[Begin DATASET EXTRACT]

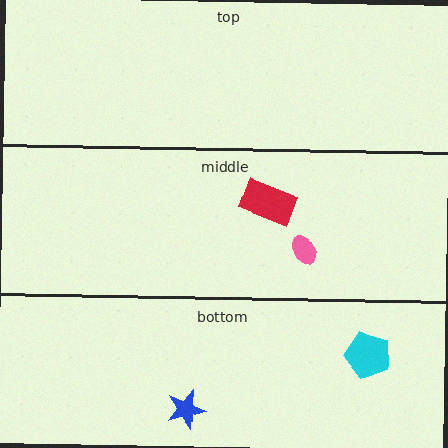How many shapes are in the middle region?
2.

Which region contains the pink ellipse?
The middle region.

[End DATASET EXTRACT]
[Begin DATASET EXTRACT]

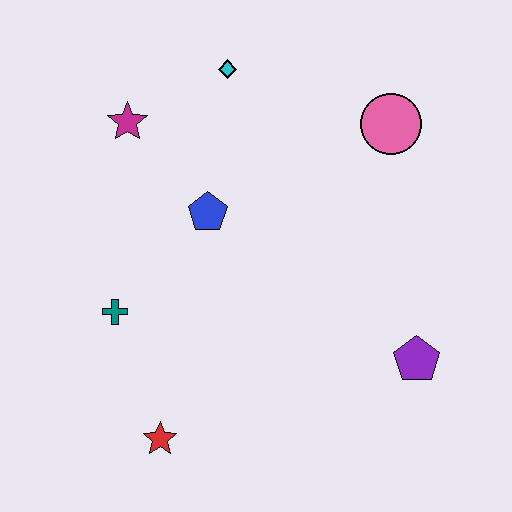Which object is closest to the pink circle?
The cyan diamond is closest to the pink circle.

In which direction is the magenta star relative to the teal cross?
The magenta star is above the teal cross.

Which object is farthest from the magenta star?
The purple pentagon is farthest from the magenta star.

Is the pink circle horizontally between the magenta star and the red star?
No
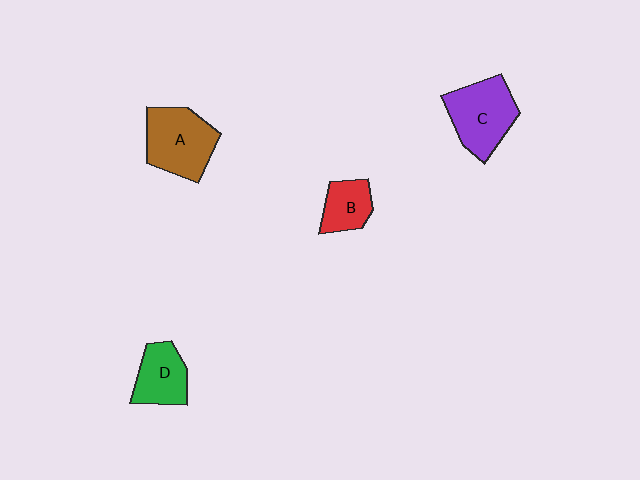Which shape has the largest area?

[End DATASET EXTRACT]
[Begin DATASET EXTRACT]

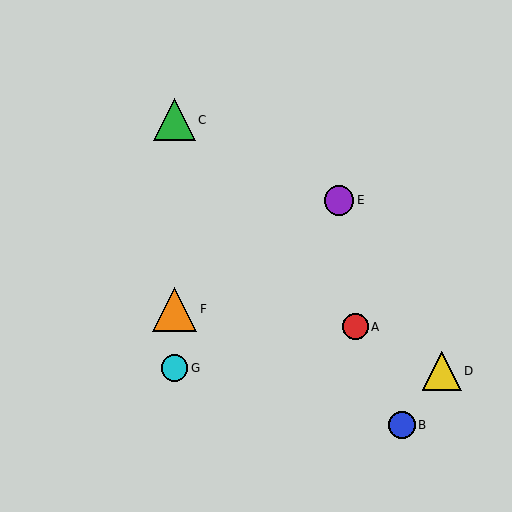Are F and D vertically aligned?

[End DATASET EXTRACT]

YOUR TASK → Leave the pictures out, and transcribe exactly the lines above starting at the one that contains "Which object is farthest" and ending at the one that contains "Which shape has the largest area?".

COMPLETE RESPONSE →
Which object is farthest from the magenta star?
The purple pentagon is farthest from the magenta star.

Is the pink circle horizontally between the magenta star and the red star?
No
Which shape has the largest area?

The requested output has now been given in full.